Reproduce each line of the material exactly, minus any picture.
________
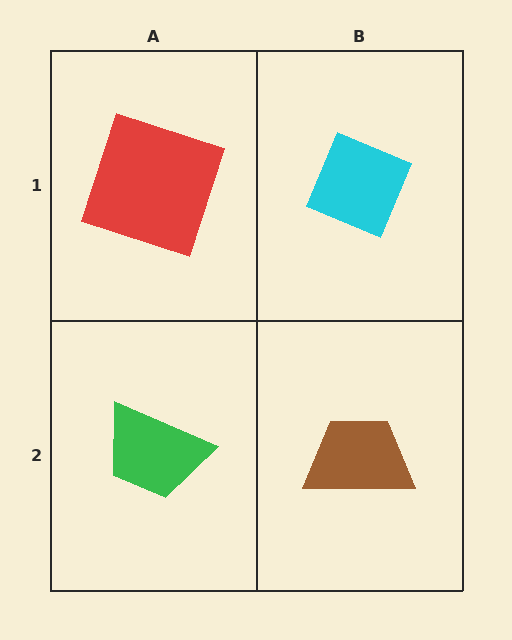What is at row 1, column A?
A red square.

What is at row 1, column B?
A cyan diamond.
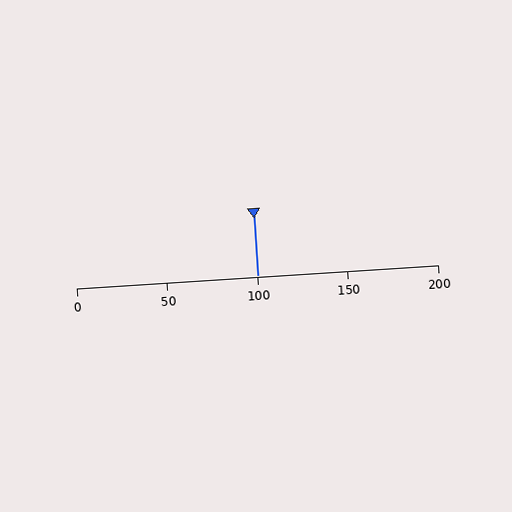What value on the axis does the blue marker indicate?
The marker indicates approximately 100.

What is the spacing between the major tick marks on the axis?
The major ticks are spaced 50 apart.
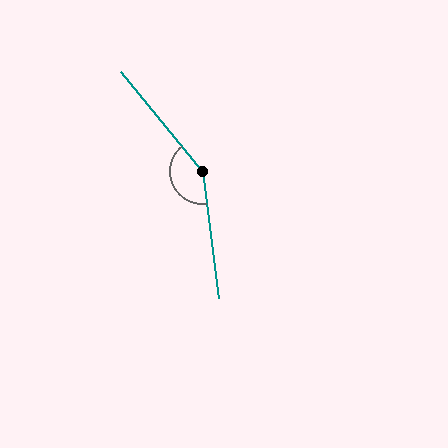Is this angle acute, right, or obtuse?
It is obtuse.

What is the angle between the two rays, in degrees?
Approximately 148 degrees.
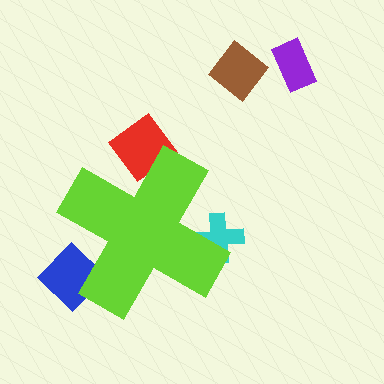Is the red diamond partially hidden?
Yes, the red diamond is partially hidden behind the lime cross.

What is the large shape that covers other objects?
A lime cross.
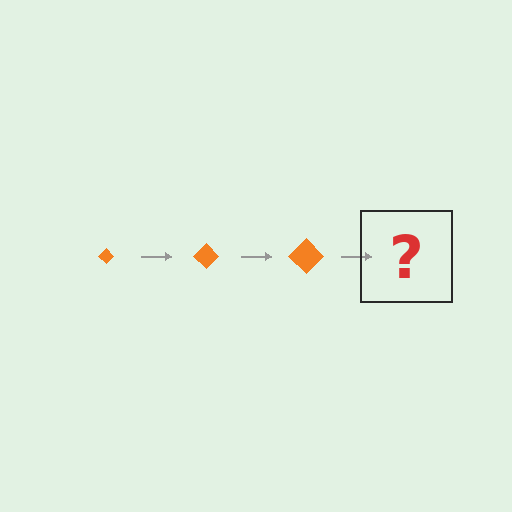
________
* [SOLUTION TO THIS EXERCISE]
What is at row 1, column A?
A red square.

What is at row 1, column B?
A cyan diamond.
What value on the axis does the blue marker indicate?
The marker indicates approximately 100.

What is the spacing between the major tick marks on the axis?
The major ticks are spaced 50 apart.
Is this angle acute, right, or obtuse?
It is obtuse.

What is the angle between the two rays, in degrees?
Approximately 148 degrees.
Is the red diamond partially hidden?
Yes, the red diamond is partially hidden behind the lime cross.

What is the large shape that covers other objects?
A lime cross.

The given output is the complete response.